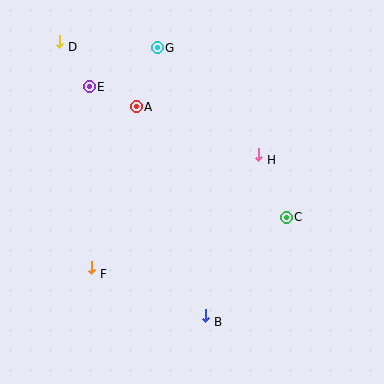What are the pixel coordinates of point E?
Point E is at (89, 87).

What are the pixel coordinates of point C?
Point C is at (286, 217).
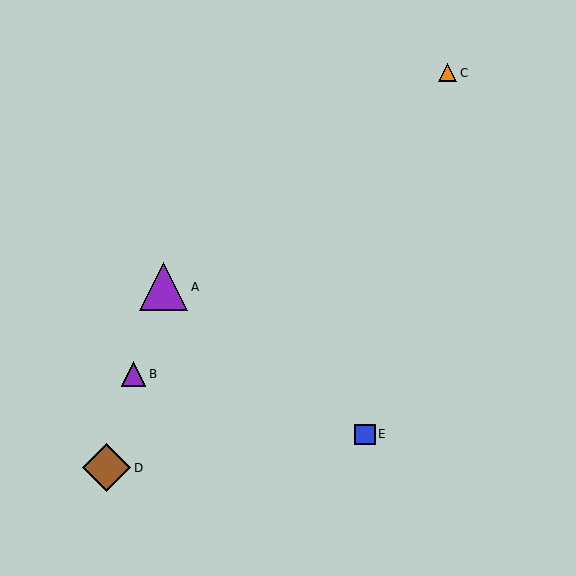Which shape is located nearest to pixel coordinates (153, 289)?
The purple triangle (labeled A) at (163, 287) is nearest to that location.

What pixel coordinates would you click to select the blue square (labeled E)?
Click at (365, 434) to select the blue square E.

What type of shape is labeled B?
Shape B is a purple triangle.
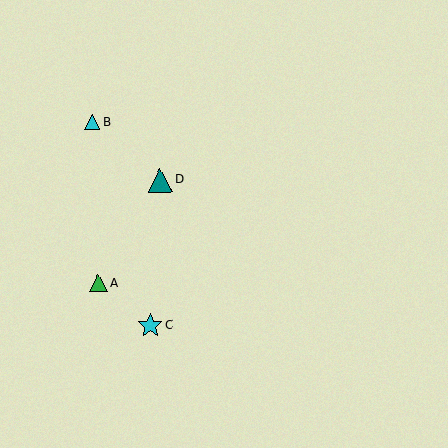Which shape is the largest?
The teal triangle (labeled D) is the largest.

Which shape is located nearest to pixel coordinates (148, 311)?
The cyan star (labeled C) at (150, 325) is nearest to that location.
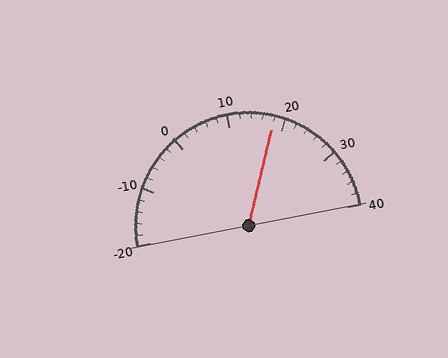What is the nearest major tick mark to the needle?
The nearest major tick mark is 20.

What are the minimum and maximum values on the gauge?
The gauge ranges from -20 to 40.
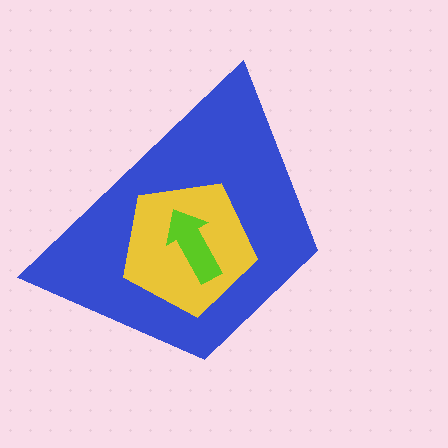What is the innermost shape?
The lime arrow.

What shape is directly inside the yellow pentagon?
The lime arrow.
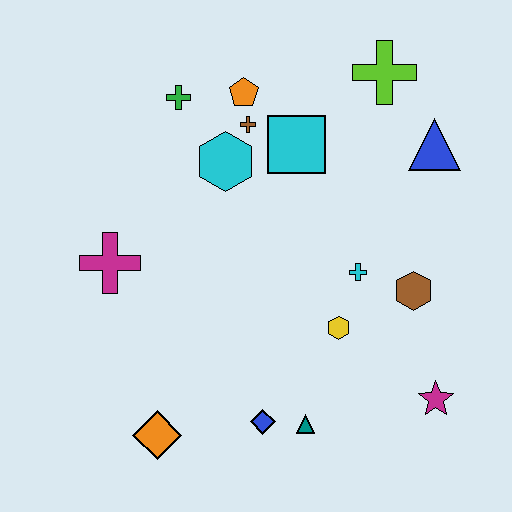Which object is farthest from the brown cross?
The magenta star is farthest from the brown cross.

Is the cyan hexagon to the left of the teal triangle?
Yes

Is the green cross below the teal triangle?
No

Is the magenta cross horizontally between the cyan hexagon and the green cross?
No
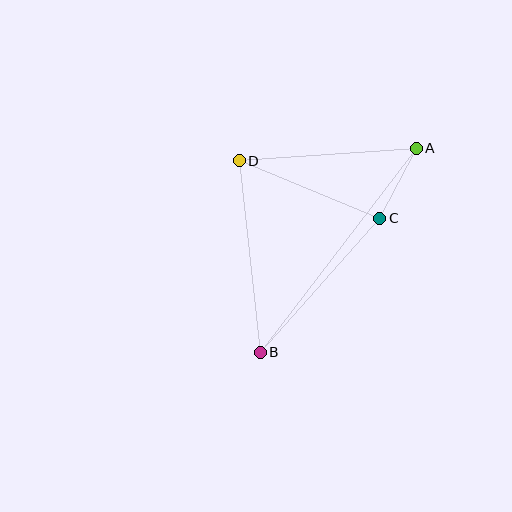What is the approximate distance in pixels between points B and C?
The distance between B and C is approximately 180 pixels.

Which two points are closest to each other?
Points A and C are closest to each other.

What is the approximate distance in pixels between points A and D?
The distance between A and D is approximately 178 pixels.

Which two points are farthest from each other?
Points A and B are farthest from each other.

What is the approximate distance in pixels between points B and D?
The distance between B and D is approximately 193 pixels.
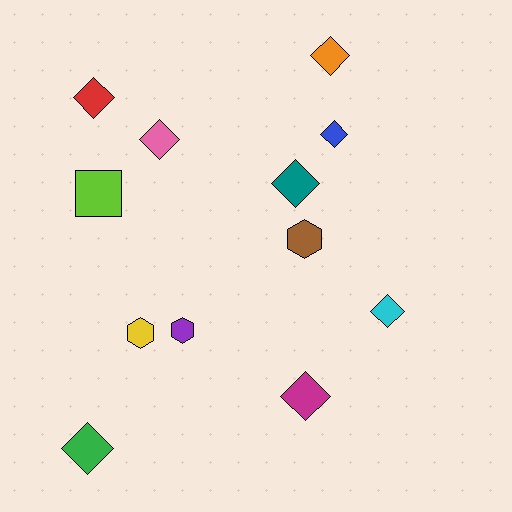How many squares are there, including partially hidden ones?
There is 1 square.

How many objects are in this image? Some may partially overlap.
There are 12 objects.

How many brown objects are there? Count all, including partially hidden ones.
There is 1 brown object.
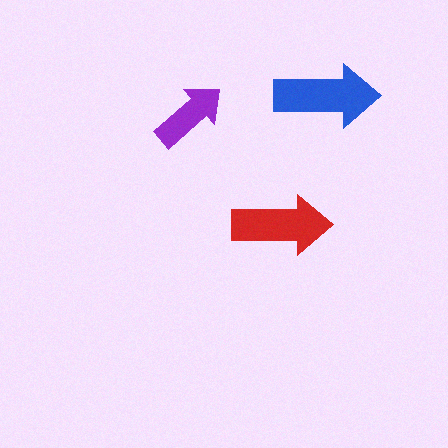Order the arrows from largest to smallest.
the blue one, the red one, the purple one.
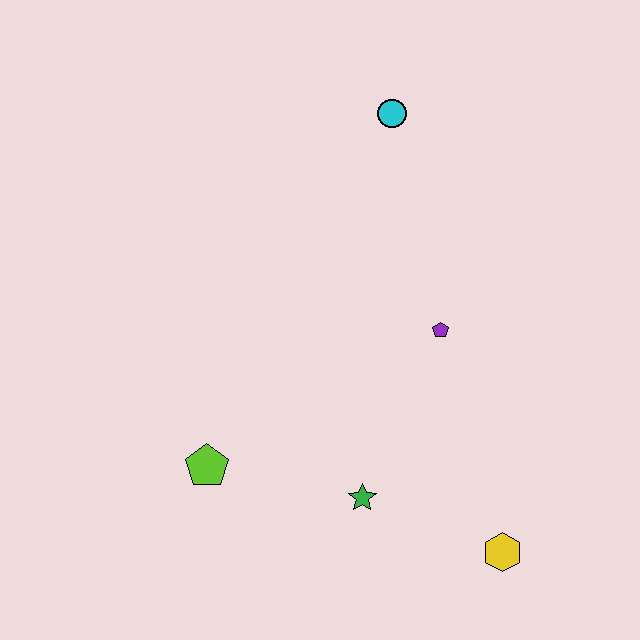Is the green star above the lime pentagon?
No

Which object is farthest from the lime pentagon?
The cyan circle is farthest from the lime pentagon.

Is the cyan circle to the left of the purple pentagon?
Yes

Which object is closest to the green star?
The yellow hexagon is closest to the green star.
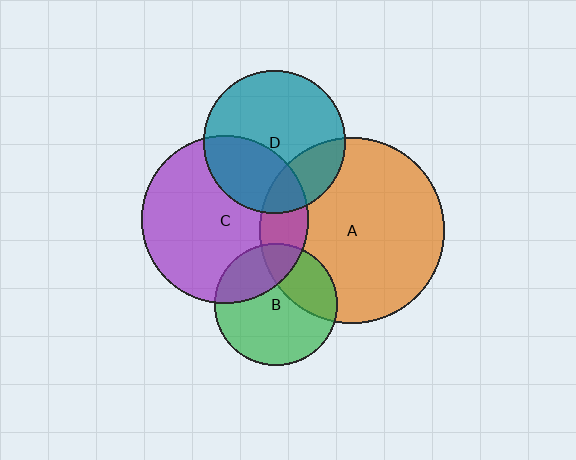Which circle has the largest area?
Circle A (orange).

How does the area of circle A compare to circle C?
Approximately 1.2 times.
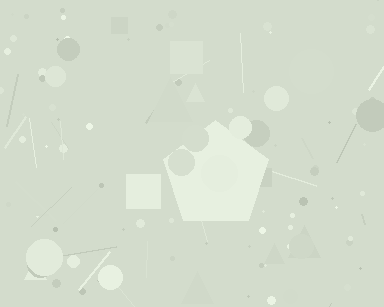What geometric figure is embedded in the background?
A pentagon is embedded in the background.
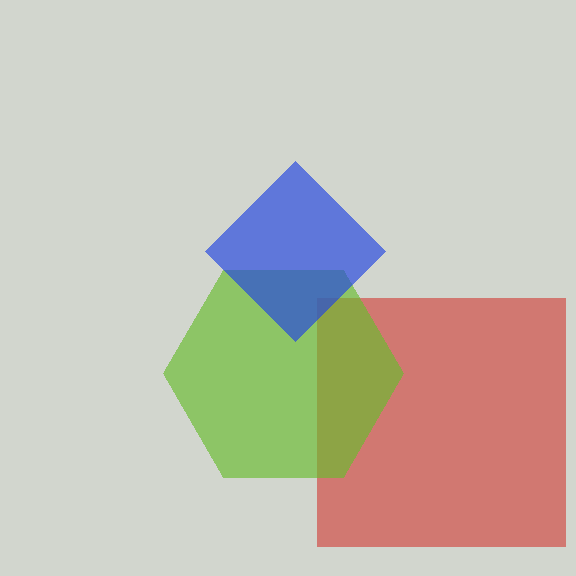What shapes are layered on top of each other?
The layered shapes are: a red square, a lime hexagon, a blue diamond.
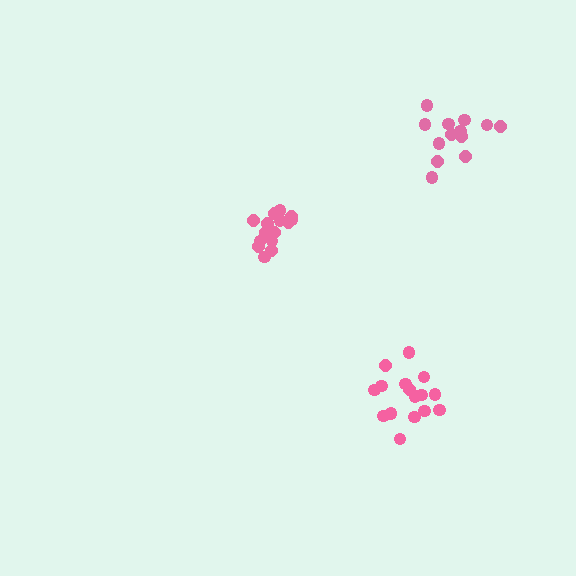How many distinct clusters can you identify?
There are 3 distinct clusters.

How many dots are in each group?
Group 1: 15 dots, Group 2: 16 dots, Group 3: 14 dots (45 total).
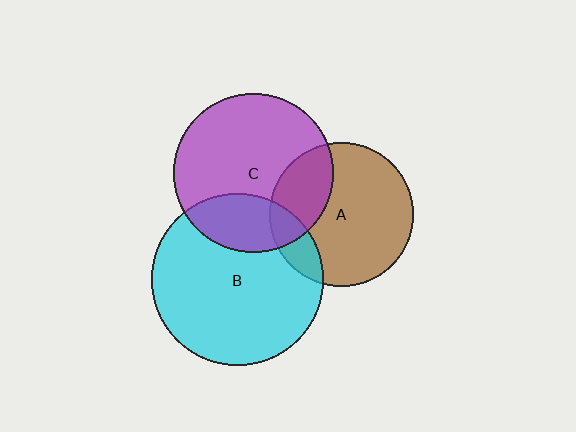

--------------------------------

**CHALLENGE**:
Quote the entries above word for word. Leave the images out.

**RESULT**:
What are the pixel coordinates of point E?
Point E is at (89, 87).

What are the pixel coordinates of point C?
Point C is at (286, 217).
Which shape is located nearest to pixel coordinates (153, 289)?
The purple triangle (labeled A) at (163, 287) is nearest to that location.

What pixel coordinates would you click to select the blue square (labeled E)?
Click at (365, 434) to select the blue square E.

What type of shape is labeled B?
Shape B is a purple triangle.
Which shape is the largest?
The teal triangle (labeled D) is the largest.

Which shape is located nearest to pixel coordinates (148, 311)?
The cyan star (labeled C) at (150, 325) is nearest to that location.
What is the nearest major tick mark to the needle?
The nearest major tick mark is 20.

What are the minimum and maximum values on the gauge?
The gauge ranges from -20 to 40.
What is the innermost shape?
The lime arrow.

What shape is directly inside the yellow pentagon?
The lime arrow.
Which object is farthest from the brown cross?
The magenta star is farthest from the brown cross.

Is the cyan hexagon to the left of the teal triangle?
Yes

Is the green cross below the teal triangle?
No

Is the magenta cross horizontally between the cyan hexagon and the green cross?
No
What is the approximate distance in pixels between points B and C?
The distance between B and C is approximately 180 pixels.

Which two points are closest to each other?
Points A and C are closest to each other.

What is the approximate distance in pixels between points A and D?
The distance between A and D is approximately 178 pixels.

Which two points are farthest from each other?
Points A and B are farthest from each other.

What is the approximate distance in pixels between points B and D?
The distance between B and D is approximately 193 pixels.
How many squares are there, including partially hidden ones?
There is 1 square.

How many objects are in this image? Some may partially overlap.
There are 12 objects.

How many brown objects are there? Count all, including partially hidden ones.
There is 1 brown object.
Order the arrows from largest to smallest.
the blue one, the red one, the purple one.
Is the green star above the lime pentagon?
No

Which object is farthest from the lime pentagon?
The cyan circle is farthest from the lime pentagon.

Is the cyan circle to the left of the purple pentagon?
Yes

Which object is closest to the green star?
The yellow hexagon is closest to the green star.
Which circle has the largest area?
Circle A (orange).

How does the area of circle A compare to circle C?
Approximately 1.2 times.
What geometric figure is embedded in the background?
A pentagon is embedded in the background.
What shapes are layered on top of each other?
The layered shapes are: a red square, a lime hexagon, a blue diamond.
How many distinct clusters can you identify?
There are 3 distinct clusters.

How many dots are in each group?
Group 1: 15 dots, Group 2: 16 dots, Group 3: 14 dots (45 total).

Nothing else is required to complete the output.